=== Material shown ===
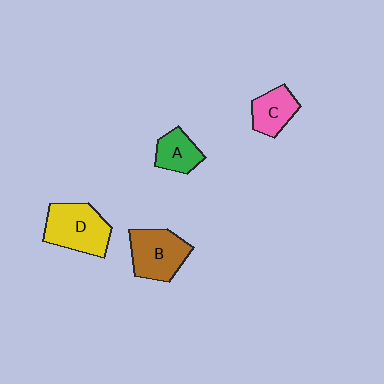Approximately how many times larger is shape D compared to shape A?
Approximately 1.8 times.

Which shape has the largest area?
Shape D (yellow).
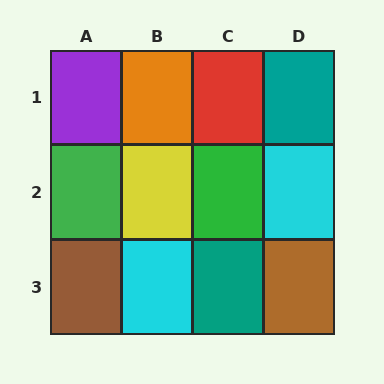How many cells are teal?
2 cells are teal.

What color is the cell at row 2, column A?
Green.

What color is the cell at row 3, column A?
Brown.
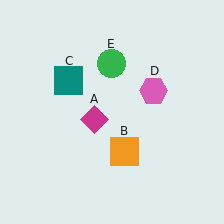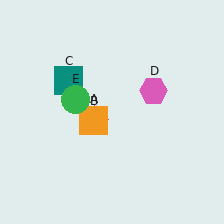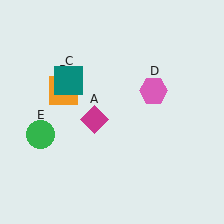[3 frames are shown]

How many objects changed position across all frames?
2 objects changed position: orange square (object B), green circle (object E).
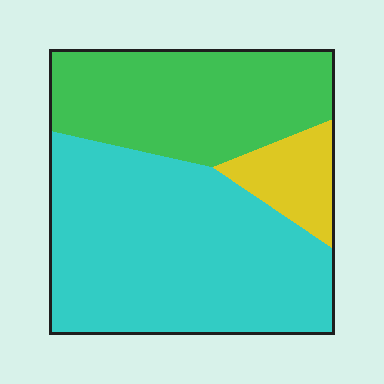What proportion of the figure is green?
Green takes up between a third and a half of the figure.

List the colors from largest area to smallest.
From largest to smallest: cyan, green, yellow.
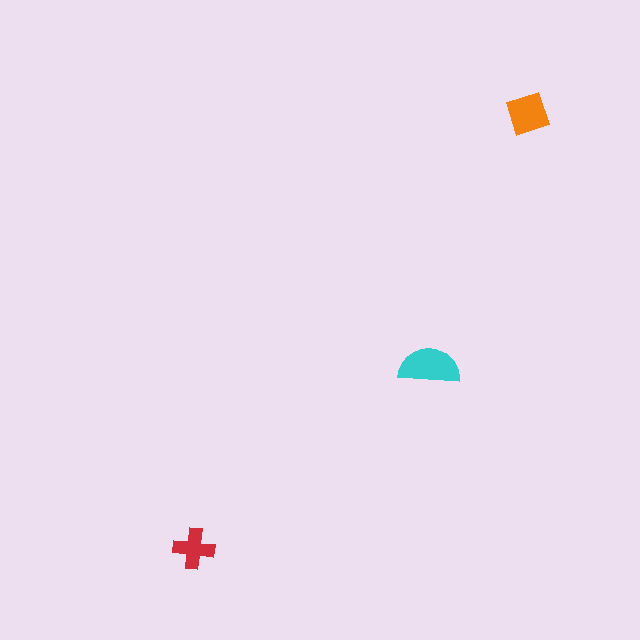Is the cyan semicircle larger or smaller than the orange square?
Larger.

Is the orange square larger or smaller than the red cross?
Larger.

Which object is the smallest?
The red cross.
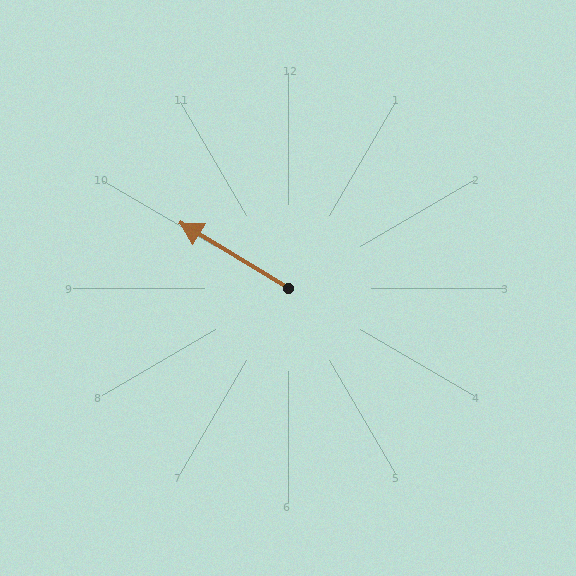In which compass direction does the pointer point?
Northwest.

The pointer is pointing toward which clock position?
Roughly 10 o'clock.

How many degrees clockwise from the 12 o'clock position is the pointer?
Approximately 301 degrees.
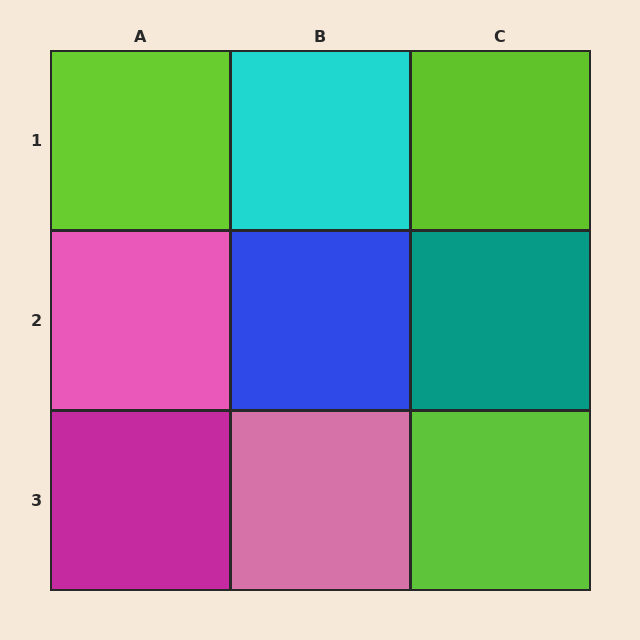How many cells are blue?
1 cell is blue.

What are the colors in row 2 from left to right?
Pink, blue, teal.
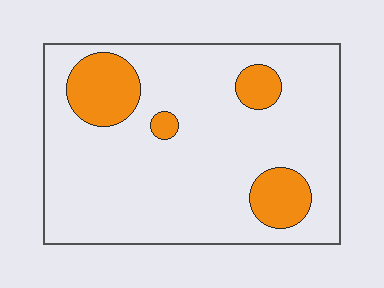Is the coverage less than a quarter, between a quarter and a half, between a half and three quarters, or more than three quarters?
Less than a quarter.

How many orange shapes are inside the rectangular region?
4.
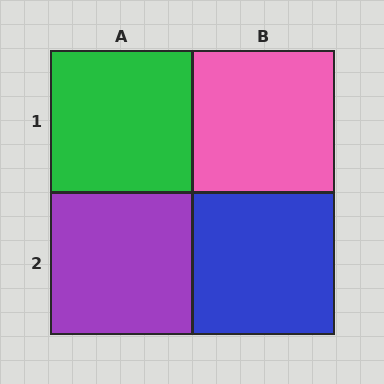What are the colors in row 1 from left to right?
Green, pink.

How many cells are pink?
1 cell is pink.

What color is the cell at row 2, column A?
Purple.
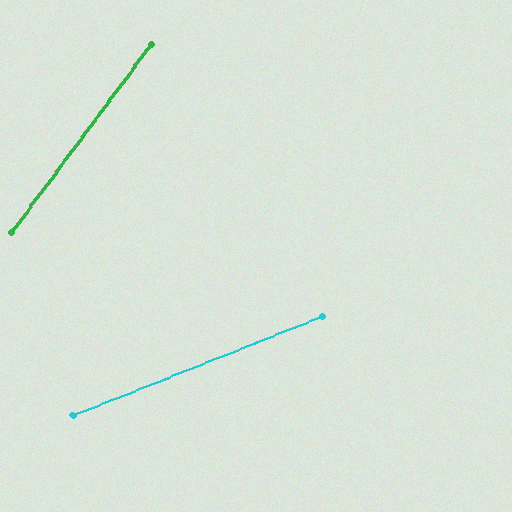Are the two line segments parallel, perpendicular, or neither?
Neither parallel nor perpendicular — they differ by about 32°.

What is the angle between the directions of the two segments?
Approximately 32 degrees.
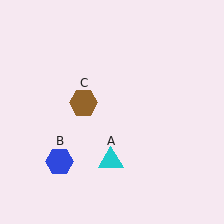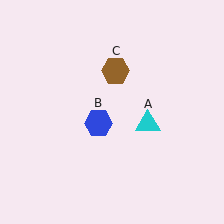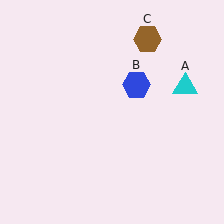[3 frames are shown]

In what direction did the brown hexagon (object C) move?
The brown hexagon (object C) moved up and to the right.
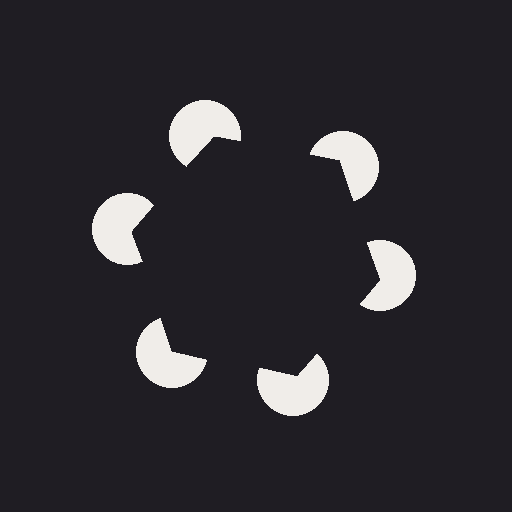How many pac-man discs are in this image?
There are 6 — one at each vertex of the illusory hexagon.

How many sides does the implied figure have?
6 sides.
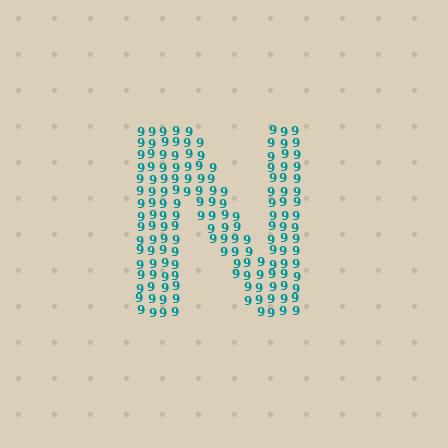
===
Aim of the exercise: Please retype the lines from the one containing "How many pac-man discs are in this image?" through the last line of the records above, exactly as written, and leave out any pictures.

Answer section:
How many pac-man discs are in this image?
There are 6 — one at each vertex of the illusory hexagon.

How many sides does the implied figure have?
6 sides.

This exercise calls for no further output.